(What is asked)
Output every entry exactly as written, skipping any pictures.

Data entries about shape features

★ ★ ★ ★ ★

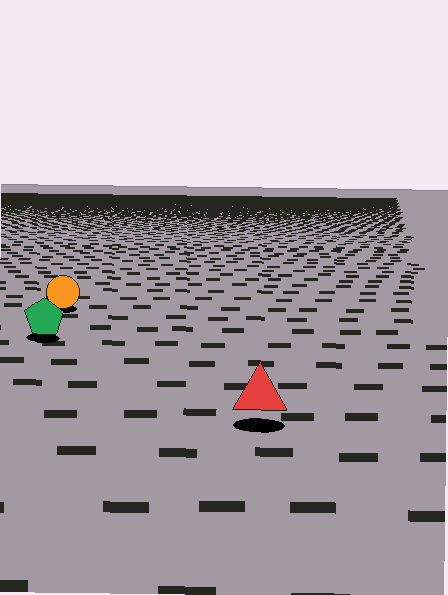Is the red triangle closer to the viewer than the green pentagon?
Yes. The red triangle is closer — you can tell from the texture gradient: the ground texture is coarser near it.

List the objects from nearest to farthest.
From nearest to farthest: the red triangle, the green pentagon, the orange circle.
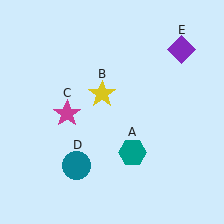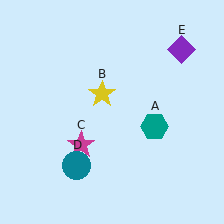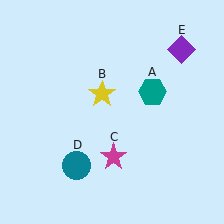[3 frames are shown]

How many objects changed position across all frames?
2 objects changed position: teal hexagon (object A), magenta star (object C).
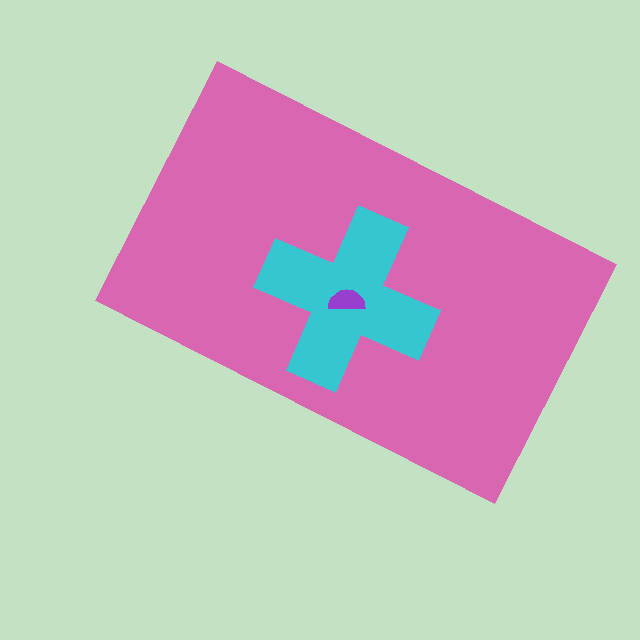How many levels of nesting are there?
3.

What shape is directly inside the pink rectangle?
The cyan cross.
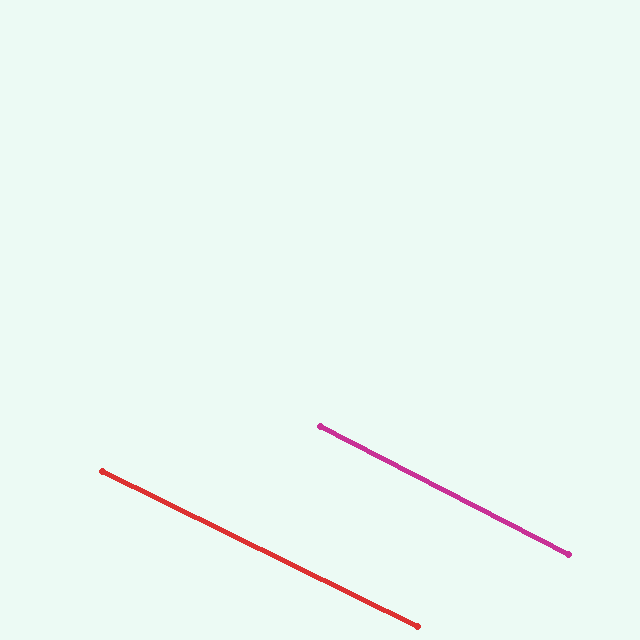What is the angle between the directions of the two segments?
Approximately 1 degree.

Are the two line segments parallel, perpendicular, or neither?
Parallel — their directions differ by only 1.1°.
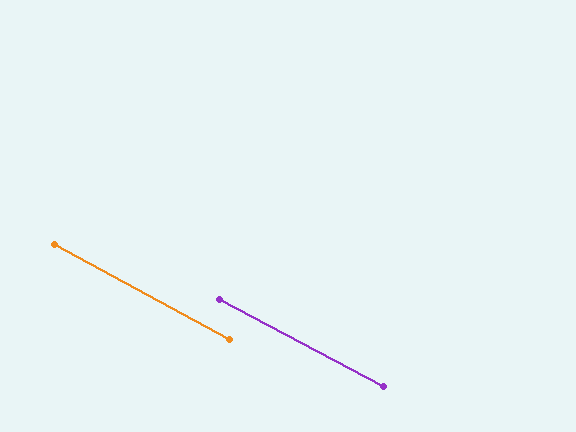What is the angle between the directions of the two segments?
Approximately 0 degrees.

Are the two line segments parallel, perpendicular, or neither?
Parallel — their directions differ by only 0.4°.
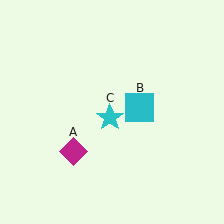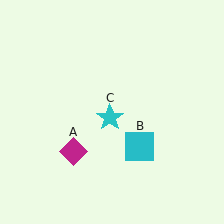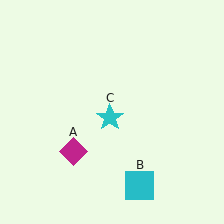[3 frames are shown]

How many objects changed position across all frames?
1 object changed position: cyan square (object B).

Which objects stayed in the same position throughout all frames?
Magenta diamond (object A) and cyan star (object C) remained stationary.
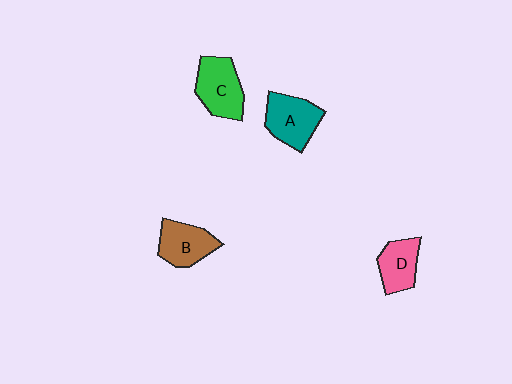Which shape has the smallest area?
Shape D (pink).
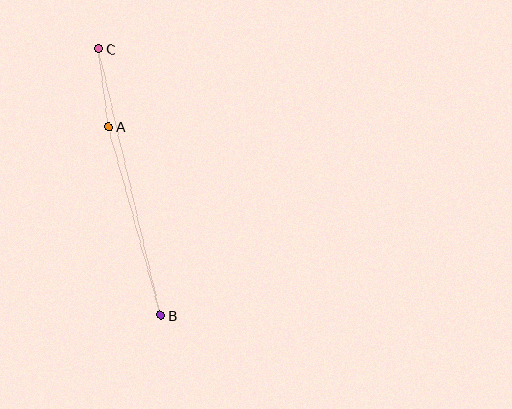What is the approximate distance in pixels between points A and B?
The distance between A and B is approximately 196 pixels.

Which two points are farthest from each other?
Points B and C are farthest from each other.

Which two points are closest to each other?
Points A and C are closest to each other.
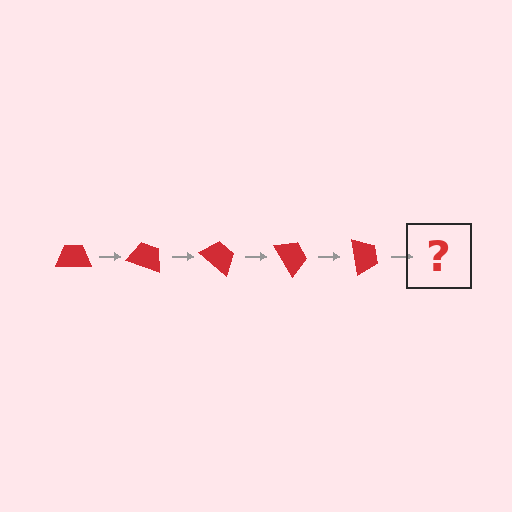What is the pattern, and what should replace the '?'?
The pattern is that the trapezoid rotates 20 degrees clockwise each step. The '?' should be a red trapezoid rotated 100 degrees clockwise.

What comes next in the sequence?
The next element should be a red trapezoid rotated 100 degrees clockwise.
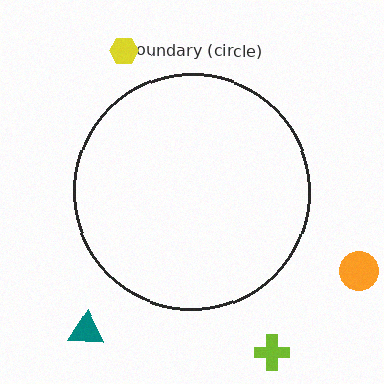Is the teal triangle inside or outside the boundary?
Outside.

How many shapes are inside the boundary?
0 inside, 4 outside.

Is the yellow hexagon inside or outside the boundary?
Outside.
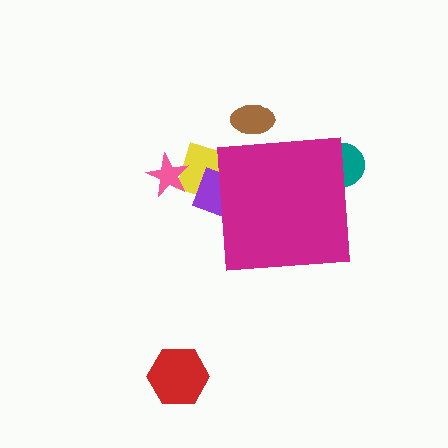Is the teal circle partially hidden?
Yes, the teal circle is partially hidden behind the magenta square.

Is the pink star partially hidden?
No, the pink star is fully visible.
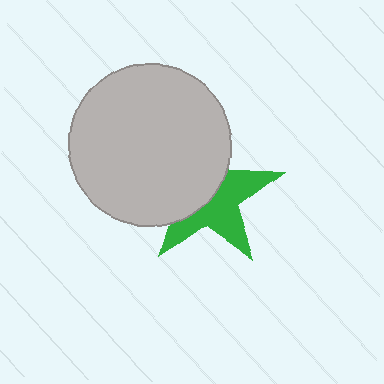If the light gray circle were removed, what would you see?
You would see the complete green star.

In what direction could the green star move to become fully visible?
The green star could move right. That would shift it out from behind the light gray circle entirely.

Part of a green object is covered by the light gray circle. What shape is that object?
It is a star.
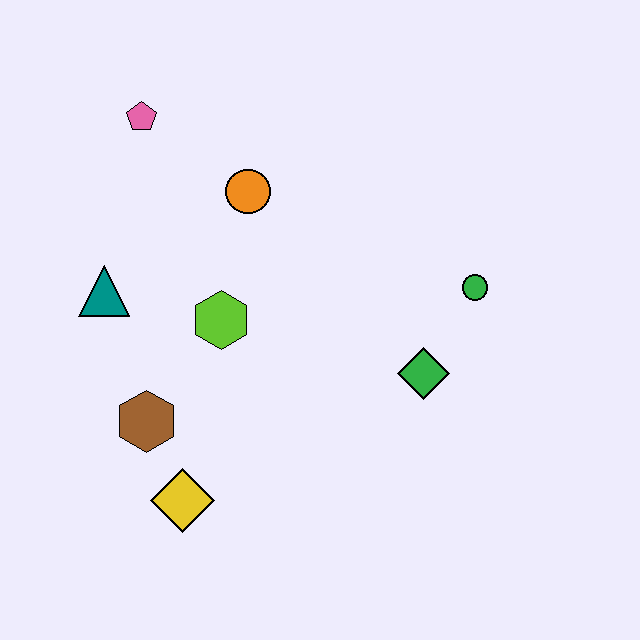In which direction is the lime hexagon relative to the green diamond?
The lime hexagon is to the left of the green diamond.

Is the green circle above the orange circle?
No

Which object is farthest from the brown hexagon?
The green circle is farthest from the brown hexagon.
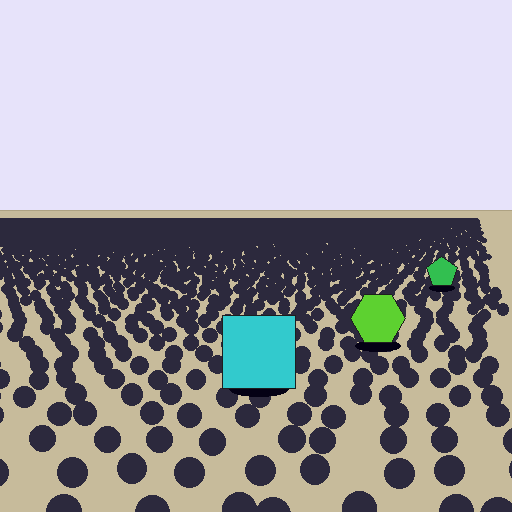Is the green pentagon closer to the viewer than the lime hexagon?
No. The lime hexagon is closer — you can tell from the texture gradient: the ground texture is coarser near it.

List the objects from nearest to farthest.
From nearest to farthest: the cyan square, the lime hexagon, the green pentagon.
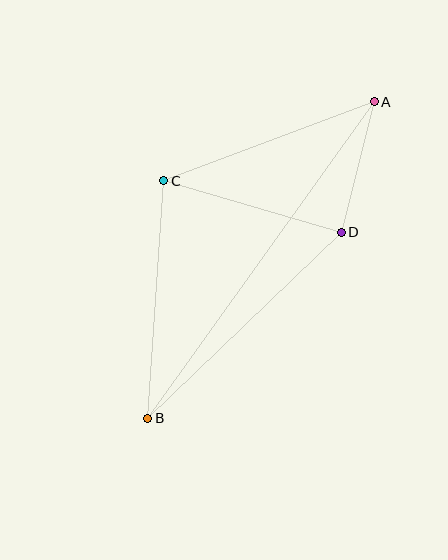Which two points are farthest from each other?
Points A and B are farthest from each other.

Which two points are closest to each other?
Points A and D are closest to each other.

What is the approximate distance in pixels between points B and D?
The distance between B and D is approximately 269 pixels.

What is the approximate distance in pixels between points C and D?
The distance between C and D is approximately 185 pixels.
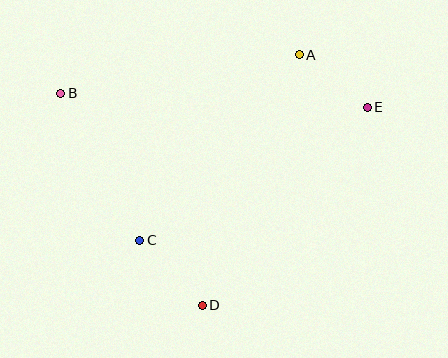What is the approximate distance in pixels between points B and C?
The distance between B and C is approximately 167 pixels.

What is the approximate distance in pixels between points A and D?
The distance between A and D is approximately 268 pixels.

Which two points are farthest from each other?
Points B and E are farthest from each other.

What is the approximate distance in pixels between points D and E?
The distance between D and E is approximately 258 pixels.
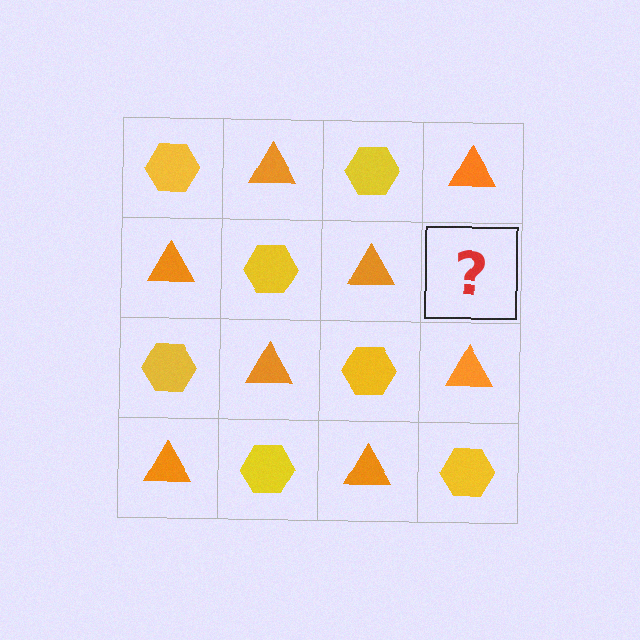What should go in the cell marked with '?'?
The missing cell should contain a yellow hexagon.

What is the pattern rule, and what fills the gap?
The rule is that it alternates yellow hexagon and orange triangle in a checkerboard pattern. The gap should be filled with a yellow hexagon.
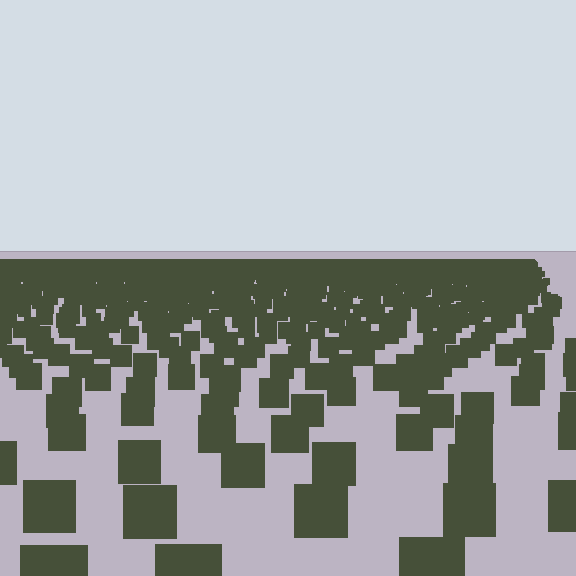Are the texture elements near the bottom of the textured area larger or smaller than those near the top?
Larger. Near the bottom, elements are closer to the viewer and appear at a bigger on-screen size.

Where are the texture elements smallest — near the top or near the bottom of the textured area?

★ ★ ★ ★ ★

(The answer)
Is the red triangle closer to the viewer than the green pentagon?
Yes. The red triangle is closer — you can tell from the texture gradient: the ground texture is coarser near it.

List the objects from nearest to farthest.
From nearest to farthest: the red triangle, the green pentagon, the orange circle.
[3 frames are shown]

How many objects changed position across all frames?
2 objects changed position: teal hexagon (object A), magenta star (object C).
How many levels of nesting are there?
3.

What shape is directly inside the pink rectangle?
The cyan cross.
What is the angle between the directions of the two segments?
Approximately 1 degree.

Are the two line segments parallel, perpendicular, or neither?
Parallel — their directions differ by only 1.1°.
What is the angle between the directions of the two segments?
Approximately 0 degrees.

Are the two line segments parallel, perpendicular, or neither?
Parallel — their directions differ by only 0.4°.
[3 frames are shown]

How many objects changed position across all frames?
1 object changed position: cyan square (object B).

Which objects stayed in the same position throughout all frames?
Magenta diamond (object A) and cyan star (object C) remained stationary.
Which shape has the smallest area?
Shape D (pink).
What is the approximate distance in pixels between points A and B?
The distance between A and B is approximately 196 pixels.

Which two points are farthest from each other?
Points B and C are farthest from each other.

Which two points are closest to each other?
Points A and C are closest to each other.
What is the pattern, and what should replace the '?'?
The pattern is that the trapezoid rotates 20 degrees clockwise each step. The '?' should be a red trapezoid rotated 100 degrees clockwise.

What comes next in the sequence?
The next element should be a red trapezoid rotated 100 degrees clockwise.
Is the teal triangle inside or outside the boundary?
Outside.

How many shapes are inside the boundary?
0 inside, 4 outside.

Is the yellow hexagon inside or outside the boundary?
Outside.
Is the teal circle partially hidden?
Yes, the teal circle is partially hidden behind the magenta square.

Is the pink star partially hidden?
No, the pink star is fully visible.
If the light gray circle were removed, what would you see?
You would see the complete green star.

In what direction could the green star move to become fully visible?
The green star could move right. That would shift it out from behind the light gray circle entirely.

Part of a green object is covered by the light gray circle. What shape is that object?
It is a star.
In which direction is the lime hexagon relative to the green diamond?
The lime hexagon is to the left of the green diamond.

Is the green circle above the orange circle?
No

Which object is farthest from the brown hexagon?
The green circle is farthest from the brown hexagon.
Is the green pentagon closer to the viewer than the lime hexagon?
No. The lime hexagon is closer — you can tell from the texture gradient: the ground texture is coarser near it.

List the objects from nearest to farthest.
From nearest to farthest: the cyan square, the lime hexagon, the green pentagon.
Which two points are farthest from each other?
Points A and B are farthest from each other.

Which two points are closest to each other?
Points A and D are closest to each other.

What is the approximate distance in pixels between points B and D?
The distance between B and D is approximately 269 pixels.

What is the approximate distance in pixels between points C and D?
The distance between C and D is approximately 185 pixels.
What is the approximate distance in pixels between points B and C?
The distance between B and C is approximately 167 pixels.

What is the approximate distance in pixels between points A and D?
The distance between A and D is approximately 268 pixels.

Which two points are farthest from each other?
Points B and E are farthest from each other.

What is the approximate distance in pixels between points D and E?
The distance between D and E is approximately 258 pixels.
What should go in the cell marked with '?'?
The missing cell should contain a yellow hexagon.

What is the pattern rule, and what fills the gap?
The rule is that it alternates yellow hexagon and orange triangle in a checkerboard pattern. The gap should be filled with a yellow hexagon.
Are the texture elements near the bottom of the textured area larger or smaller than those near the top?
Larger. Near the bottom, elements are closer to the viewer and appear at a bigger on-screen size.

Where are the texture elements smallest — near the top or near the bottom of the textured area?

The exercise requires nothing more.